• [Stored data entries]
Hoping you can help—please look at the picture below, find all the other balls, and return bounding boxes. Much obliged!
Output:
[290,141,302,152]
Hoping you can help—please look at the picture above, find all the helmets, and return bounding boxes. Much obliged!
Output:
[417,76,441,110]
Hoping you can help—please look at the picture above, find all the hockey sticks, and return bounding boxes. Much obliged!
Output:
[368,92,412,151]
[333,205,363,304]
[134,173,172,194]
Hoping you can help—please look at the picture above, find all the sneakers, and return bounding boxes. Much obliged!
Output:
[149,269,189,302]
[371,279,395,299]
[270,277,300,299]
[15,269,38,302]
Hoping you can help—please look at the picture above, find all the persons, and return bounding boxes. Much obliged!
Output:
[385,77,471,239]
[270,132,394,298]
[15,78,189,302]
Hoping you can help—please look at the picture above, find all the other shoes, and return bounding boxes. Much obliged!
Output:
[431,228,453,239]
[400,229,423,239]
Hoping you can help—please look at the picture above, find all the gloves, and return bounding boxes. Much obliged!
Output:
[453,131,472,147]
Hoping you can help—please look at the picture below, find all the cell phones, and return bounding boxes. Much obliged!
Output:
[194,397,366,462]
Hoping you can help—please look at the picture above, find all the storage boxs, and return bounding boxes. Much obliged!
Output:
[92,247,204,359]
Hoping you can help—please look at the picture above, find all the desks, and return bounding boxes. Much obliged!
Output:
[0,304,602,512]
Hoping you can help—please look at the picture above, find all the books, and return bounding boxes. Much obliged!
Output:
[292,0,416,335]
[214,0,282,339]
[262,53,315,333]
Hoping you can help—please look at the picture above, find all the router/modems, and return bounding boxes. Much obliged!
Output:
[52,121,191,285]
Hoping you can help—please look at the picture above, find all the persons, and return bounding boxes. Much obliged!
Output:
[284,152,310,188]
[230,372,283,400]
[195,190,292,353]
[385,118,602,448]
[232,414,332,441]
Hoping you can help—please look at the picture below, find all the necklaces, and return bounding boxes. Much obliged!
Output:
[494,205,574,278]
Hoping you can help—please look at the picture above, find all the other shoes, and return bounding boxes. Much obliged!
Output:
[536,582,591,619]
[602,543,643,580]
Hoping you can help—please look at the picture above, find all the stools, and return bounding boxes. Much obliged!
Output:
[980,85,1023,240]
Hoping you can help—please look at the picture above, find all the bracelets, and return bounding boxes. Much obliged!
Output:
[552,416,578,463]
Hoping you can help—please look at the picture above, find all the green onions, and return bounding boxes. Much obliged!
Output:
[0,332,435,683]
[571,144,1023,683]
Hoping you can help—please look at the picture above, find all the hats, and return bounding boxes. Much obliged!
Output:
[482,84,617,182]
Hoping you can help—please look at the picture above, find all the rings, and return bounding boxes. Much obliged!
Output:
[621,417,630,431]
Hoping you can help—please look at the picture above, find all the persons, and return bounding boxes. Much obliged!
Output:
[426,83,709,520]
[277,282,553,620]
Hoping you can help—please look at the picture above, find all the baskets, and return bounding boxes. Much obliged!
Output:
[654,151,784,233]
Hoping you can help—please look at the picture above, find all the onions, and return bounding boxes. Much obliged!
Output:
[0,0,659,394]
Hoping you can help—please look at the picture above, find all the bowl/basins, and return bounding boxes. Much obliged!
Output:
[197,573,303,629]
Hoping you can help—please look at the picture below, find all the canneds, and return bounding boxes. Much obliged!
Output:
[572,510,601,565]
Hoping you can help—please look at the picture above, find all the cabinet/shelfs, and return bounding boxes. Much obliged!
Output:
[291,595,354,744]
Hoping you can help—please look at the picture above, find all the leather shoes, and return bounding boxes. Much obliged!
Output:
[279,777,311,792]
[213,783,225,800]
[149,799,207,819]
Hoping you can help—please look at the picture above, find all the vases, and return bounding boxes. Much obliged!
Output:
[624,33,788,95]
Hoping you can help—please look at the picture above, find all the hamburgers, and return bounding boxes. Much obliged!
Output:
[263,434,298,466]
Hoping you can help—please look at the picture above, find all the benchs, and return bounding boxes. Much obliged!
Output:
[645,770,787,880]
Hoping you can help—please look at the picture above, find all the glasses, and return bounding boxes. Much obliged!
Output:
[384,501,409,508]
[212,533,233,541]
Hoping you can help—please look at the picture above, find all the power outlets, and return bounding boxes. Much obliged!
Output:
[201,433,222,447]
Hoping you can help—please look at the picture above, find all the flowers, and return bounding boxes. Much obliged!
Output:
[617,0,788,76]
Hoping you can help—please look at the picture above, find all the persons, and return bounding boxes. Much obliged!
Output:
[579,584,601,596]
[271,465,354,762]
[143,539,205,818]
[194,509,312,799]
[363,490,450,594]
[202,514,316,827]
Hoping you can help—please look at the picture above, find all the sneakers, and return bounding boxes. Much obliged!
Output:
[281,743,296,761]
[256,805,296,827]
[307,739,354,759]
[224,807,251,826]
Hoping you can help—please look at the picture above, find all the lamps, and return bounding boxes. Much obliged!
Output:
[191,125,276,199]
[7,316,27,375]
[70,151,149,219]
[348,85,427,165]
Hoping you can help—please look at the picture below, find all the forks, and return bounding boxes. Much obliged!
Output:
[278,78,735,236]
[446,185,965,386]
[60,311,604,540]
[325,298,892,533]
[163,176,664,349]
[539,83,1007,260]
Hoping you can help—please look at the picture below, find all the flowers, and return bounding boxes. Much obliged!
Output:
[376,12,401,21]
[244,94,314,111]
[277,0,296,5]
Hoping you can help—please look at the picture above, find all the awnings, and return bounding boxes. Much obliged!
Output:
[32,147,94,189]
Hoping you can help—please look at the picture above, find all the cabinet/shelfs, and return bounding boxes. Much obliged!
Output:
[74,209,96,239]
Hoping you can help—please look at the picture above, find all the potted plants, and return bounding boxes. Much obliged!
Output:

• [Directions] Please put all of the entries above into a numbered list, one line per item, and leave out any blank lines.

• [Response to this exercise]
1. Hoping you can help—please look at the picture below, find all the other balls, and return bounding boxes. Much obliged!
2. Output:
3. [290,141,302,152]
4. Hoping you can help—please look at the picture above, find all the helmets, and return bounding boxes. Much obliged!
5. Output:
6. [417,76,441,110]
7. Hoping you can help—please look at the picture above, find all the hockey sticks, and return bounding boxes. Much obliged!
8. Output:
9. [368,92,412,151]
10. [333,205,363,304]
11. [134,173,172,194]
12. Hoping you can help—please look at the picture above, find all the sneakers, and return bounding boxes. Much obliged!
13. Output:
14. [149,269,189,302]
15. [371,279,395,299]
16. [270,277,300,299]
17. [15,269,38,302]
18. Hoping you can help—please look at the picture above, find all the persons, and return bounding boxes. Much obliged!
19. Output:
20. [385,77,471,239]
21. [270,132,394,298]
22. [15,78,189,302]
23. Hoping you can help—please look at the picture above, find all the other shoes, and return bounding boxes. Much obliged!
24. Output:
25. [431,228,453,239]
26. [400,229,423,239]
27. Hoping you can help—please look at the picture above, find all the gloves, and return bounding boxes. Much obliged!
28. Output:
29. [453,131,472,147]
30. Hoping you can help—please look at the picture below, find all the cell phones, and return bounding boxes. Much obliged!
31. Output:
32. [194,397,366,462]
33. Hoping you can help—please look at the picture above, find all the storage boxs, and return bounding boxes. Much obliged!
34. Output:
35. [92,247,204,359]
36. Hoping you can help—please look at the picture above, find all the desks, and return bounding boxes. Much obliged!
37. Output:
38. [0,304,602,512]
39. Hoping you can help—please look at the picture above, find all the books, and return bounding boxes. Much obliged!
40. Output:
41. [292,0,416,335]
42. [214,0,282,339]
43. [262,53,315,333]
44. Hoping you can help—please look at the picture above, find all the router/modems, and return bounding boxes. Much obliged!
45. Output:
46. [52,121,191,285]
47. Hoping you can help—please look at the picture above, find all the persons, and return bounding boxes. Much obliged!
48. Output:
49. [284,152,310,188]
50. [230,372,283,400]
51. [195,190,292,353]
52. [385,118,602,448]
53. [232,414,332,441]
54. Hoping you can help—please look at the picture below, find all the necklaces, and return bounding boxes. Much obliged!
55. Output:
56. [494,205,574,278]
57. Hoping you can help—please look at the picture above, find all the other shoes, and return bounding boxes. Much obliged!
58. Output:
59. [536,582,591,619]
60. [602,543,643,580]
61. Hoping you can help—please look at the picture above, find all the stools, and return bounding boxes. Much obliged!
62. Output:
63. [980,85,1023,240]
64. Hoping you can help—please look at the picture above, find all the bracelets, and return bounding boxes. Much obliged!
65. Output:
66. [552,416,578,463]
67. Hoping you can help—please look at the picture above, find all the green onions, and return bounding boxes. Much obliged!
68. Output:
69. [0,332,435,683]
70. [571,144,1023,683]
71. Hoping you can help—please look at the picture above, find all the hats, and return bounding boxes. Much obliged!
72. Output:
73. [482,84,617,182]
74. Hoping you can help—please look at the picture above, find all the rings, and return bounding boxes. Much obliged!
75. Output:
76. [621,417,630,431]
77. Hoping you can help—please look at the picture above, find all the persons, and return bounding boxes. Much obliged!
78. Output:
79. [426,83,709,520]
80. [277,282,553,620]
81. Hoping you can help—please look at the picture above, find all the baskets, and return bounding boxes. Much obliged!
82. Output:
83. [654,151,784,233]
84. Hoping you can help—please look at the picture above, find all the onions, and return bounding boxes. Much obliged!
85. Output:
86. [0,0,659,394]
87. Hoping you can help—please look at the picture above, find all the bowl/basins, and return bounding boxes. Much obliged!
88. Output:
89. [197,573,303,629]
90. Hoping you can help—please look at the picture below, find all the canneds, and return bounding boxes. Much obliged!
91. Output:
92. [572,510,601,565]
93. Hoping you can help—please look at the picture above, find all the cabinet/shelfs, and return bounding boxes. Much obliged!
94. Output:
95. [291,595,354,744]
96. Hoping you can help—please look at the picture above, find all the leather shoes, and return bounding boxes. Much obliged!
97. Output:
98. [279,777,311,792]
99. [213,783,225,800]
100. [149,799,207,819]
101. Hoping you can help—please look at the picture above, find all the vases, and return bounding boxes. Much obliged!
102. Output:
103. [624,33,788,95]
104. Hoping you can help—please look at the picture above, find all the hamburgers, and return bounding boxes. Much obliged!
105. Output:
106. [263,434,298,466]
107. Hoping you can help—please look at the picture above, find all the benchs, and return bounding boxes. Much obliged!
108. Output:
109. [645,770,787,880]
110. Hoping you can help—please look at the picture above, find all the glasses, and return bounding boxes. Much obliged!
111. Output:
112. [384,501,409,508]
113. [212,533,233,541]
114. Hoping you can help—please look at the picture above, find all the power outlets, and return bounding boxes. Much obliged!
115. Output:
116. [201,433,222,447]
117. Hoping you can help—please look at the picture above, find all the flowers, and return bounding boxes. Much obliged!
118. Output:
119. [617,0,788,76]
120. Hoping you can help—please look at the picture above, find all the persons, and return bounding boxes. Much obliged!
121. Output:
122. [579,584,601,596]
123. [271,465,354,762]
124. [143,539,205,818]
125. [194,509,312,799]
126. [363,490,450,594]
127. [202,514,316,827]
128. Hoping you can help—please look at the picture above, find all the sneakers, and return bounding boxes. Much obliged!
129. Output:
130. [281,743,296,761]
131. [256,805,296,827]
132. [307,739,354,759]
133. [224,807,251,826]
134. Hoping you can help—please look at the picture above, find all the lamps, and return bounding boxes. Much obliged!
135. Output:
136. [191,125,276,199]
137. [7,316,27,375]
138. [70,151,149,219]
139. [348,85,427,165]
140. Hoping you can help—please look at the picture below, find all the forks, and return bounding boxes. Much obliged!
141. Output:
142. [278,78,735,236]
143. [446,185,965,386]
144. [60,311,604,540]
145. [325,298,892,533]
146. [163,176,664,349]
147. [539,83,1007,260]
148. Hoping you can help—please look at the picture below, find all the flowers, and return bounding boxes. Much obliged!
149. Output:
150. [376,12,401,21]
151. [244,94,314,111]
152. [277,0,296,5]
153. Hoping you can help—please look at the picture above, find all the awnings, and return bounding boxes. Much obliged!
154. Output:
155. [32,147,94,189]
156. Hoping you can help—please look at the picture above, find all the cabinet/shelfs, and return bounding boxes. Much obliged!
157. Output:
158. [74,209,96,239]
159. Hoping you can help—please look at the picture above, find all the potted plants, and return bounding boxes. Much obliged!
160. Output:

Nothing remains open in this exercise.